**Written request**
Transcribe the entries that follow, word for word.

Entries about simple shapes
- - - -

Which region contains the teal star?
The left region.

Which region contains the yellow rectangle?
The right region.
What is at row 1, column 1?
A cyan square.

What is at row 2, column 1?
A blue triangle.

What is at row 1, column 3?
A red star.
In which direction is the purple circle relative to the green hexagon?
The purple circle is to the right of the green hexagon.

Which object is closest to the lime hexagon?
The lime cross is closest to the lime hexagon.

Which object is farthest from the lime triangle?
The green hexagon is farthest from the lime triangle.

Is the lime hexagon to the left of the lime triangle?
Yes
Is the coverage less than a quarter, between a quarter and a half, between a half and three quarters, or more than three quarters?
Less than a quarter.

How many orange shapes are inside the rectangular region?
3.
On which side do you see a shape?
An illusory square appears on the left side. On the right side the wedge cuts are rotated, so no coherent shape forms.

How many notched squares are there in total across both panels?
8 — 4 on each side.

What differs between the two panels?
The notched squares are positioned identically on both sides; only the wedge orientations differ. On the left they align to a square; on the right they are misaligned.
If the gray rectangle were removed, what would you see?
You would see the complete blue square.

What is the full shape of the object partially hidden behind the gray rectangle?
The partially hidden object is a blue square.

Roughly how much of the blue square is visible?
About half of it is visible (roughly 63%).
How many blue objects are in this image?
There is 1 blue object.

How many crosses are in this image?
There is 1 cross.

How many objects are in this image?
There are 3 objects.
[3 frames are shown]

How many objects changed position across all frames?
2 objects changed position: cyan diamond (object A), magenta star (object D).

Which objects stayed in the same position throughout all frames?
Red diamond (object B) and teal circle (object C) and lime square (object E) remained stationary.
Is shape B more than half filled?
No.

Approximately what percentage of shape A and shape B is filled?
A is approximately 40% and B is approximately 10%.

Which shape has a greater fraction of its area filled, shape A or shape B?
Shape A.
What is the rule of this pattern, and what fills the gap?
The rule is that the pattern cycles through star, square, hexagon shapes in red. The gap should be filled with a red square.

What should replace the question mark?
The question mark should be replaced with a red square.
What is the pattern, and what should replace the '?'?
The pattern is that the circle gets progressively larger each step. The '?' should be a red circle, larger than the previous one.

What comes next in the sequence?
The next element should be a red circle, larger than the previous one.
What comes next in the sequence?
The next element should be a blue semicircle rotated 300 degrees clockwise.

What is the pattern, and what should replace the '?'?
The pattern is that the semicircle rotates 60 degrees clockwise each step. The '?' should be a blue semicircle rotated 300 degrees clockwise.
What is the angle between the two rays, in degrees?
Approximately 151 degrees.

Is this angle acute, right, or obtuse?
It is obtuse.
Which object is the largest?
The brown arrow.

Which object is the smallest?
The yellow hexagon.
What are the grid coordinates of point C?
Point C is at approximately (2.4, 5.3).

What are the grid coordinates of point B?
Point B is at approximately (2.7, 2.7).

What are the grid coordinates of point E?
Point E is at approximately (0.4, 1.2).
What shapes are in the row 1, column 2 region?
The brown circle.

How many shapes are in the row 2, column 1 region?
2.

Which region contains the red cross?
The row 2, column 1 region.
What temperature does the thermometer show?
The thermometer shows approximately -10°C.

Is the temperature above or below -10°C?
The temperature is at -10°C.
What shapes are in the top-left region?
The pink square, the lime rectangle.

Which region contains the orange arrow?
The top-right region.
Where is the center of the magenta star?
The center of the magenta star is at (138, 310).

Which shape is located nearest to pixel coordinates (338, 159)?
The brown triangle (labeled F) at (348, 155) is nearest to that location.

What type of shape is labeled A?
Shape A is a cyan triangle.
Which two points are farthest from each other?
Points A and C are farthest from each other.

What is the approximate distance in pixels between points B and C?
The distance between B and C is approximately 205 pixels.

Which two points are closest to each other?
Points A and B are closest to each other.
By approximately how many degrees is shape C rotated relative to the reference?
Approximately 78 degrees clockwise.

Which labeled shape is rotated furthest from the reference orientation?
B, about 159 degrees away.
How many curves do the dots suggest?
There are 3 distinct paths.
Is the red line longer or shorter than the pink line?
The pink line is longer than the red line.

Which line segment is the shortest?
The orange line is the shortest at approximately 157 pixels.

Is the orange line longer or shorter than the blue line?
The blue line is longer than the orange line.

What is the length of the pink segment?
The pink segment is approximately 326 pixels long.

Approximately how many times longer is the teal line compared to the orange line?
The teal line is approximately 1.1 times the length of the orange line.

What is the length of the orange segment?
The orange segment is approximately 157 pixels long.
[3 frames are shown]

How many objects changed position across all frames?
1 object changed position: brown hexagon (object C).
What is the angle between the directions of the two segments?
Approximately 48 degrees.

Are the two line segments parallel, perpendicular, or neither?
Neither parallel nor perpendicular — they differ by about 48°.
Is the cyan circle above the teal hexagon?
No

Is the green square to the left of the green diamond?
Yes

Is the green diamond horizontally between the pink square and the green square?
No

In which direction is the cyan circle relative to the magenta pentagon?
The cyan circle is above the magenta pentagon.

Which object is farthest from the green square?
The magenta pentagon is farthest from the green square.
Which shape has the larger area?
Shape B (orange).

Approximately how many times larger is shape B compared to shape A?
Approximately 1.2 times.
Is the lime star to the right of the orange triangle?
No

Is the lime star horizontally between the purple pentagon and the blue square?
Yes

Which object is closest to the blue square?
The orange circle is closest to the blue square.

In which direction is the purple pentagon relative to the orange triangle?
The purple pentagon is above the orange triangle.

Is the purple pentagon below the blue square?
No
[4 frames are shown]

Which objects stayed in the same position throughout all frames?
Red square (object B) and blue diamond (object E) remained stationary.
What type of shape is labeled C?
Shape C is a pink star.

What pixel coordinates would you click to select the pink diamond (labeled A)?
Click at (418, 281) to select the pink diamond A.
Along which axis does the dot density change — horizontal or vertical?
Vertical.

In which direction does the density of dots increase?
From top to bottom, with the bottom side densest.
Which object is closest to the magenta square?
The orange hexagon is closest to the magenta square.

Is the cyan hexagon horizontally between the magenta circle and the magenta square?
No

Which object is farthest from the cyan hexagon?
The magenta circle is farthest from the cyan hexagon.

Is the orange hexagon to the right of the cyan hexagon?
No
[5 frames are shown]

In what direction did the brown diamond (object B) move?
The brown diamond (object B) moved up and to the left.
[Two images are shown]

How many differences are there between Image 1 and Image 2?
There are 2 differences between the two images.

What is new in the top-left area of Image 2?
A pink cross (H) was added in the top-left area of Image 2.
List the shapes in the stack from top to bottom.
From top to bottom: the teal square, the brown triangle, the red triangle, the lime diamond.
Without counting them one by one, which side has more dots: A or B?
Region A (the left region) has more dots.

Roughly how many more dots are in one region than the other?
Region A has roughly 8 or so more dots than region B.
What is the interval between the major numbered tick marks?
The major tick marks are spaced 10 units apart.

- - - -

**Answer to this task**
Which region contains the teal star?
The left region.

Which region contains the yellow rectangle?
The right region.
What is at row 1, column 1?
A cyan square.

What is at row 2, column 1?
A blue triangle.

What is at row 1, column 3?
A red star.
In which direction is the purple circle relative to the green hexagon?
The purple circle is to the right of the green hexagon.

Which object is closest to the lime hexagon?
The lime cross is closest to the lime hexagon.

Which object is farthest from the lime triangle?
The green hexagon is farthest from the lime triangle.

Is the lime hexagon to the left of the lime triangle?
Yes
Is the coverage less than a quarter, between a quarter and a half, between a half and three quarters, or more than three quarters?
Less than a quarter.

How many orange shapes are inside the rectangular region?
3.
On which side do you see a shape?
An illusory square appears on the left side. On the right side the wedge cuts are rotated, so no coherent shape forms.

How many notched squares are there in total across both panels?
8 — 4 on each side.

What differs between the two panels?
The notched squares are positioned identically on both sides; only the wedge orientations differ. On the left they align to a square; on the right they are misaligned.
If the gray rectangle were removed, what would you see?
You would see the complete blue square.

What is the full shape of the object partially hidden behind the gray rectangle?
The partially hidden object is a blue square.

Roughly how much of the blue square is visible?
About half of it is visible (roughly 63%).
How many blue objects are in this image?
There is 1 blue object.

How many crosses are in this image?
There is 1 cross.

How many objects are in this image?
There are 3 objects.
[3 frames are shown]

How many objects changed position across all frames?
2 objects changed position: cyan diamond (object A), magenta star (object D).

Which objects stayed in the same position throughout all frames?
Red diamond (object B) and teal circle (object C) and lime square (object E) remained stationary.
Is shape B more than half filled?
No.

Approximately what percentage of shape A and shape B is filled?
A is approximately 40% and B is approximately 10%.

Which shape has a greater fraction of its area filled, shape A or shape B?
Shape A.
What is the rule of this pattern, and what fills the gap?
The rule is that the pattern cycles through star, square, hexagon shapes in red. The gap should be filled with a red square.

What should replace the question mark?
The question mark should be replaced with a red square.
What is the pattern, and what should replace the '?'?
The pattern is that the circle gets progressively larger each step. The '?' should be a red circle, larger than the previous one.

What comes next in the sequence?
The next element should be a red circle, larger than the previous one.
What comes next in the sequence?
The next element should be a blue semicircle rotated 300 degrees clockwise.

What is the pattern, and what should replace the '?'?
The pattern is that the semicircle rotates 60 degrees clockwise each step. The '?' should be a blue semicircle rotated 300 degrees clockwise.
What is the angle between the two rays, in degrees?
Approximately 151 degrees.

Is this angle acute, right, or obtuse?
It is obtuse.
Which object is the largest?
The brown arrow.

Which object is the smallest?
The yellow hexagon.
What are the grid coordinates of point C?
Point C is at approximately (2.4, 5.3).

What are the grid coordinates of point B?
Point B is at approximately (2.7, 2.7).

What are the grid coordinates of point E?
Point E is at approximately (0.4, 1.2).
What shapes are in the row 1, column 2 region?
The brown circle.

How many shapes are in the row 2, column 1 region?
2.

Which region contains the red cross?
The row 2, column 1 region.
What temperature does the thermometer show?
The thermometer shows approximately -10°C.

Is the temperature above or below -10°C?
The temperature is at -10°C.
What shapes are in the top-left region?
The pink square, the lime rectangle.

Which region contains the orange arrow?
The top-right region.
Where is the center of the magenta star?
The center of the magenta star is at (138, 310).

Which shape is located nearest to pixel coordinates (338, 159)?
The brown triangle (labeled F) at (348, 155) is nearest to that location.

What type of shape is labeled A?
Shape A is a cyan triangle.
Which two points are farthest from each other?
Points A and C are farthest from each other.

What is the approximate distance in pixels between points B and C?
The distance between B and C is approximately 205 pixels.

Which two points are closest to each other?
Points A and B are closest to each other.
By approximately how many degrees is shape C rotated relative to the reference?
Approximately 78 degrees clockwise.

Which labeled shape is rotated furthest from the reference orientation?
B, about 159 degrees away.
How many curves do the dots suggest?
There are 3 distinct paths.
Is the red line longer or shorter than the pink line?
The pink line is longer than the red line.

Which line segment is the shortest?
The orange line is the shortest at approximately 157 pixels.

Is the orange line longer or shorter than the blue line?
The blue line is longer than the orange line.

What is the length of the pink segment?
The pink segment is approximately 326 pixels long.

Approximately how many times longer is the teal line compared to the orange line?
The teal line is approximately 1.1 times the length of the orange line.

What is the length of the orange segment?
The orange segment is approximately 157 pixels long.
[3 frames are shown]

How many objects changed position across all frames?
1 object changed position: brown hexagon (object C).
What is the angle between the directions of the two segments?
Approximately 48 degrees.

Are the two line segments parallel, perpendicular, or neither?
Neither parallel nor perpendicular — they differ by about 48°.
Is the cyan circle above the teal hexagon?
No

Is the green square to the left of the green diamond?
Yes

Is the green diamond horizontally between the pink square and the green square?
No

In which direction is the cyan circle relative to the magenta pentagon?
The cyan circle is above the magenta pentagon.

Which object is farthest from the green square?
The magenta pentagon is farthest from the green square.
Which shape has the larger area?
Shape B (orange).

Approximately how many times larger is shape B compared to shape A?
Approximately 1.2 times.
Is the lime star to the right of the orange triangle?
No

Is the lime star horizontally between the purple pentagon and the blue square?
Yes

Which object is closest to the blue square?
The orange circle is closest to the blue square.

In which direction is the purple pentagon relative to the orange triangle?
The purple pentagon is above the orange triangle.

Is the purple pentagon below the blue square?
No
[4 frames are shown]

Which objects stayed in the same position throughout all frames?
Red square (object B) and blue diamond (object E) remained stationary.
What type of shape is labeled C?
Shape C is a pink star.

What pixel coordinates would you click to select the pink diamond (labeled A)?
Click at (418, 281) to select the pink diamond A.
Along which axis does the dot density change — horizontal or vertical?
Vertical.

In which direction does the density of dots increase?
From top to bottom, with the bottom side densest.
Which object is closest to the magenta square?
The orange hexagon is closest to the magenta square.

Is the cyan hexagon horizontally between the magenta circle and the magenta square?
No

Which object is farthest from the cyan hexagon?
The magenta circle is farthest from the cyan hexagon.

Is the orange hexagon to the right of the cyan hexagon?
No
[5 frames are shown]

In what direction did the brown diamond (object B) move?
The brown diamond (object B) moved up and to the left.
[Two images are shown]

How many differences are there between Image 1 and Image 2?
There are 2 differences between the two images.

What is new in the top-left area of Image 2?
A pink cross (H) was added in the top-left area of Image 2.
List the shapes in the stack from top to bottom.
From top to bottom: the teal square, the brown triangle, the red triangle, the lime diamond.
Without counting them one by one, which side has more dots: A or B?
Region A (the left region) has more dots.

Roughly how many more dots are in one region than the other?
Region A has roughly 8 or so more dots than region B.
What is the interval between the major numbered tick marks?
The major tick marks are spaced 10 units apart.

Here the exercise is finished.